:: MATERIAL PROVIDED ::
((

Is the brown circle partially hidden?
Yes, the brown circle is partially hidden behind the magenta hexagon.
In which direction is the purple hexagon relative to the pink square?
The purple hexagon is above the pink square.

))
((

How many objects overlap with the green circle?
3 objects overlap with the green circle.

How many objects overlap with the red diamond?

))
((

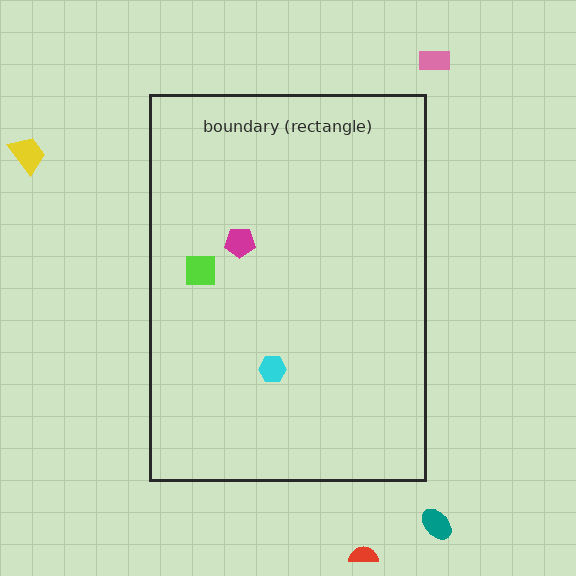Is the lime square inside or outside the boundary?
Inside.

))

:: WORK REQUIRED ::
Each line from the one holding "How many objects overlap with the green" to the one holding "How many objects overlap with the red", those two included, is to be transcribed exactly, and no other line.

:: FINISHED EXERCISE ::
How many objects overlap with the green circle?
3 objects overlap with the green circle.

How many objects overlap with the red diamond?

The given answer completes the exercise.